::: RECORD EXTRACTS :::
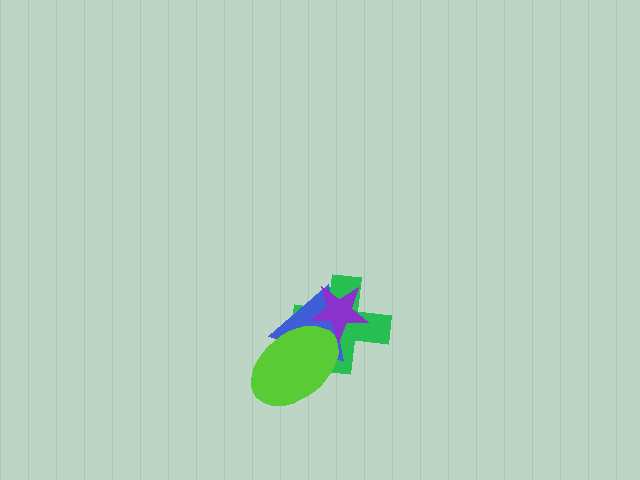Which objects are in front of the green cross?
3 objects cover part of the green cross: the blue triangle, the purple star and the lime ellipse.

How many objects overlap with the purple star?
2 objects overlap with the purple star.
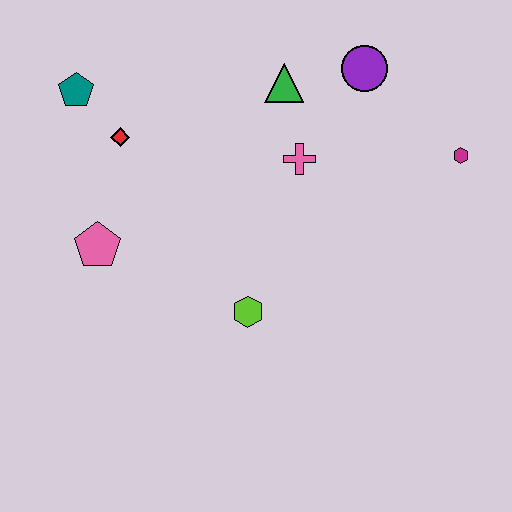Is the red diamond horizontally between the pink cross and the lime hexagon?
No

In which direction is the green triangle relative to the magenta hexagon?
The green triangle is to the left of the magenta hexagon.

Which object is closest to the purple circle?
The green triangle is closest to the purple circle.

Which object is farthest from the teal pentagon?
The magenta hexagon is farthest from the teal pentagon.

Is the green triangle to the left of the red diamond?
No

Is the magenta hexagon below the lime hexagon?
No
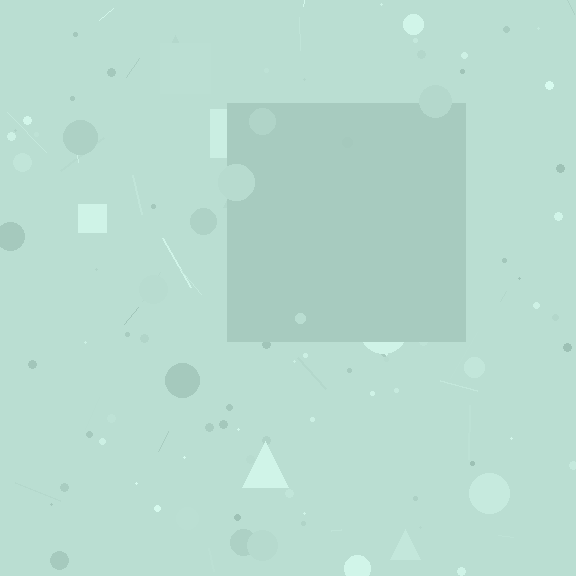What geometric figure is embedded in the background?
A square is embedded in the background.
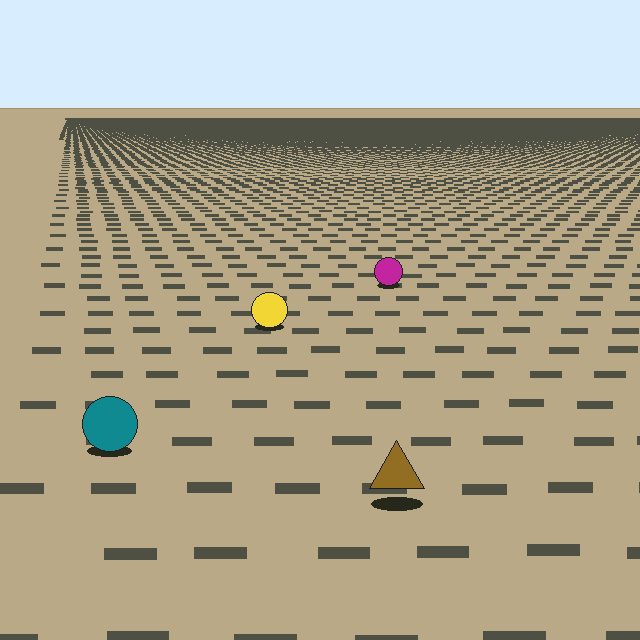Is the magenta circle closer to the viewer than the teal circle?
No. The teal circle is closer — you can tell from the texture gradient: the ground texture is coarser near it.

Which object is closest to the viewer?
The brown triangle is closest. The texture marks near it are larger and more spread out.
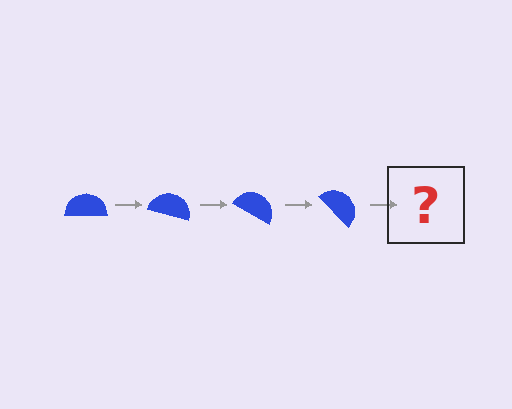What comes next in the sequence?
The next element should be a blue semicircle rotated 60 degrees clockwise.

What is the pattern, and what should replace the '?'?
The pattern is that the semicircle rotates 15 degrees clockwise each step. The '?' should be a blue semicircle rotated 60 degrees clockwise.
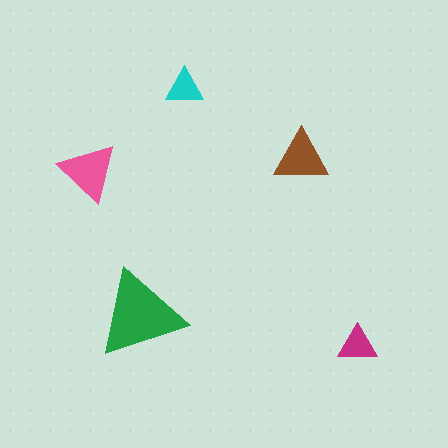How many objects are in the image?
There are 5 objects in the image.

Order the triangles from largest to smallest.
:::
TASK DIRECTIONS: The listing above must be printed again exactly, minus its pictures.

RESPONSE TO THIS TASK:
Which objects are in front of the green cross?
3 objects cover part of the green cross: the blue triangle, the purple star and the lime ellipse.

How many objects overlap with the purple star?
2 objects overlap with the purple star.
Is the red diamond horizontally between the pink cross and the lime hexagon?
No

In which direction is the green triangle relative to the magenta hexagon?
The green triangle is to the left of the magenta hexagon.

Which object is closest to the purple circle?
The green triangle is closest to the purple circle.

Which object is farthest from the teal pentagon?
The magenta hexagon is farthest from the teal pentagon.

Is the green triangle to the left of the red diamond?
No

Is the magenta hexagon below the lime hexagon?
No
What geometric figure is embedded in the background?
A square is embedded in the background.
Is the magenta circle closer to the viewer than the teal circle?
No. The teal circle is closer — you can tell from the texture gradient: the ground texture is coarser near it.

Which object is closest to the viewer?
The brown triangle is closest. The texture marks near it are larger and more spread out.
What comes next in the sequence?
The next element should be a blue semicircle rotated 60 degrees clockwise.

What is the pattern, and what should replace the '?'?
The pattern is that the semicircle rotates 15 degrees clockwise each step. The '?' should be a blue semicircle rotated 60 degrees clockwise.
How many objects are in the image?
There are 5 objects in the image.

Order the triangles from largest to smallest.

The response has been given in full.